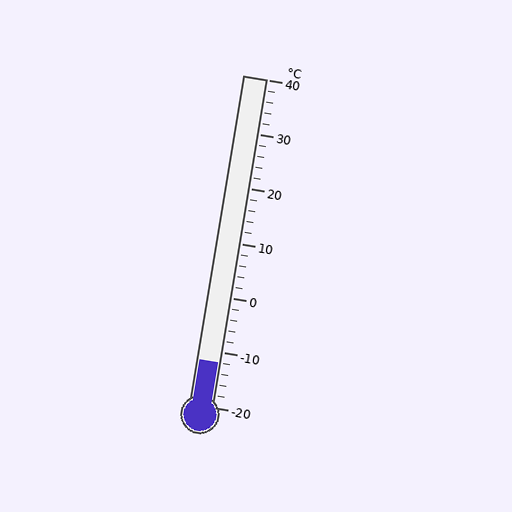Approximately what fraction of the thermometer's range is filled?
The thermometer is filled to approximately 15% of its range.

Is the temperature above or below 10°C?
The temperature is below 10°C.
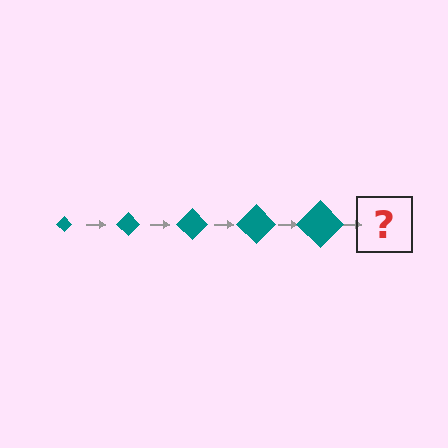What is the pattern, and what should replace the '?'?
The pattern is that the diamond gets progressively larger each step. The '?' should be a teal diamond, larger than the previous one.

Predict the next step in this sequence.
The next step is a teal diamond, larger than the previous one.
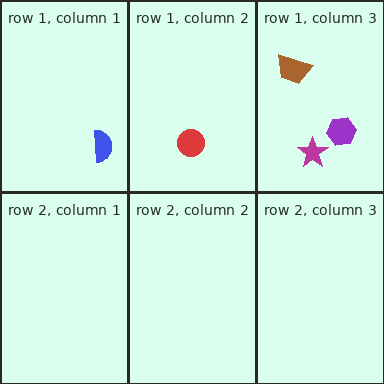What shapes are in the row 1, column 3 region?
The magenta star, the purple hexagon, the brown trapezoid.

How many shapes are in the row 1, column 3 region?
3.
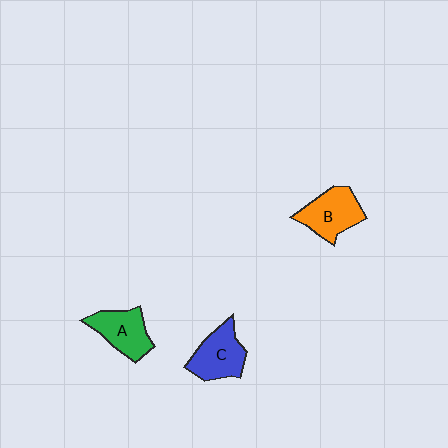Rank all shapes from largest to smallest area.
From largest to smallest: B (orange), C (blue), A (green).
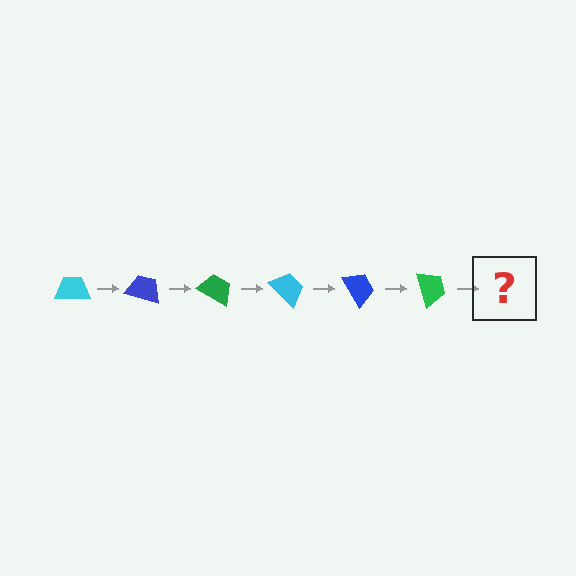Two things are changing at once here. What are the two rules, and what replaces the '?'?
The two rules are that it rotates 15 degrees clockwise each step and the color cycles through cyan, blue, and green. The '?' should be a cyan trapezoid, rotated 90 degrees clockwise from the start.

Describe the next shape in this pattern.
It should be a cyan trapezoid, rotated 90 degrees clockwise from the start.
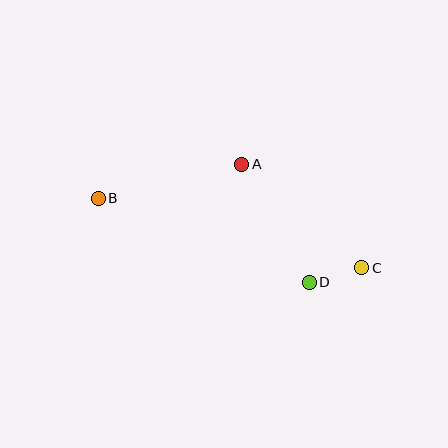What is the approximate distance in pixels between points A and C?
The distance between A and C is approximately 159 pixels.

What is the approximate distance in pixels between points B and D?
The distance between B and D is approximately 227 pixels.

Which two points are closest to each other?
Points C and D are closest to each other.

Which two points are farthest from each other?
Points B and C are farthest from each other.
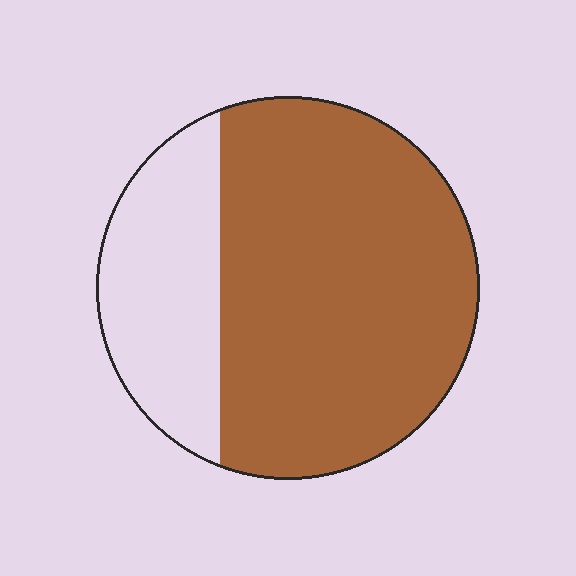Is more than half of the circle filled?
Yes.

> _Task description_: All entries are to be retyped exactly. Omit any embedded images.

> _Right answer_:
Approximately what fraction of the thermometer's range is filled?
The thermometer is filled to approximately 15% of its range.

Is the temperature above or below 10°C?
The temperature is below 10°C.
What is the pattern, and what should replace the '?'?
The pattern is that the diamond gets progressively larger each step. The '?' should be a teal diamond, larger than the previous one.

Predict the next step in this sequence.
The next step is a teal diamond, larger than the previous one.
What shapes are in the row 1, column 3 region?
The magenta star, the purple hexagon, the brown trapezoid.

How many shapes are in the row 1, column 3 region?
3.
Rank all shapes from largest to smallest area.
From largest to smallest: B (orange), C (blue), A (green).
Two things are changing at once here. What are the two rules, and what replaces the '?'?
The two rules are that it rotates 15 degrees clockwise each step and the color cycles through cyan, blue, and green. The '?' should be a cyan trapezoid, rotated 90 degrees clockwise from the start.

Describe the next shape in this pattern.
It should be a cyan trapezoid, rotated 90 degrees clockwise from the start.
What is the approximate distance in pixels between points A and C?
The distance between A and C is approximately 159 pixels.

What is the approximate distance in pixels between points B and D?
The distance between B and D is approximately 227 pixels.

Which two points are closest to each other?
Points C and D are closest to each other.

Which two points are farthest from each other?
Points B and C are farthest from each other.
Is more than half of the circle filled?
Yes.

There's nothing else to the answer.